Records in a dataset
[start]

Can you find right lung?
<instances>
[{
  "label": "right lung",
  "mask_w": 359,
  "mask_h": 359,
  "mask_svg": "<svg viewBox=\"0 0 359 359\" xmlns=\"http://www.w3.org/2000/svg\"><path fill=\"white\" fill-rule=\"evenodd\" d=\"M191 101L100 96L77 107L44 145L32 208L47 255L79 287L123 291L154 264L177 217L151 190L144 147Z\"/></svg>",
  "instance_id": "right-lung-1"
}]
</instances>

[end]
[start]

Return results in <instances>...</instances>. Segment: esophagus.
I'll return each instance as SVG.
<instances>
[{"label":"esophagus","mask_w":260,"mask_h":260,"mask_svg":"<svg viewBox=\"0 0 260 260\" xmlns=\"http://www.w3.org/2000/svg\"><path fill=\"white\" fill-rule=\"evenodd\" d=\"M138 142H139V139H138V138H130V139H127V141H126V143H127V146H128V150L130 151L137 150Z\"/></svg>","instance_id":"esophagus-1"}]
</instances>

[end]
[start]

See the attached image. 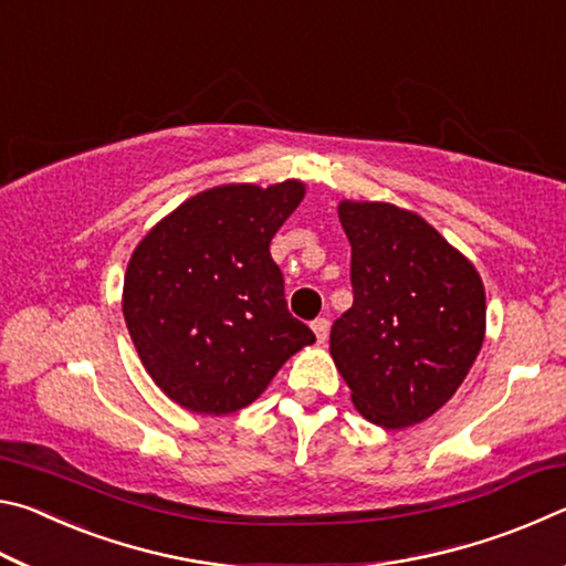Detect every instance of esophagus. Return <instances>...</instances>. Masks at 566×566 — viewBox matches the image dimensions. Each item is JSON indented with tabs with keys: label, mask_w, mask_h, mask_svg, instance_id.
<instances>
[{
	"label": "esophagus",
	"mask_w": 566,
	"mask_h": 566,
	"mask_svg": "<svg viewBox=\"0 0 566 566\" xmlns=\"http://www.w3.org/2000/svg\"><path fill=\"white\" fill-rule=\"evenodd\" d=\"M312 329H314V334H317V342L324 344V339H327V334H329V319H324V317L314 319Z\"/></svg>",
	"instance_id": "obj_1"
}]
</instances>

[end]

Written task >> Show each line of the records that includes the string "path".

Exercise solution >>
  "mask_svg": "<svg viewBox=\"0 0 359 359\" xmlns=\"http://www.w3.org/2000/svg\"><path fill=\"white\" fill-rule=\"evenodd\" d=\"M191 101L100 96L77 107L44 145L32 208L47 255L79 287L123 291L154 264L177 217L151 190L144 147Z\"/></svg>",
[{"label":"esophagus","mask_w":260,"mask_h":260,"mask_svg":"<svg viewBox=\"0 0 260 260\" xmlns=\"http://www.w3.org/2000/svg\"><path fill=\"white\" fill-rule=\"evenodd\" d=\"M138 142H139V139H138V138H130V139H127V141H126V143H127V146H128V150L130 151L137 150Z\"/></svg>","instance_id":"esophagus-1"}]
	"mask_svg": "<svg viewBox=\"0 0 566 566\" xmlns=\"http://www.w3.org/2000/svg\"><path fill=\"white\" fill-rule=\"evenodd\" d=\"M312 329H314V334H317V342L324 344V339H327V334H329V319H324V317L314 319Z\"/></svg>",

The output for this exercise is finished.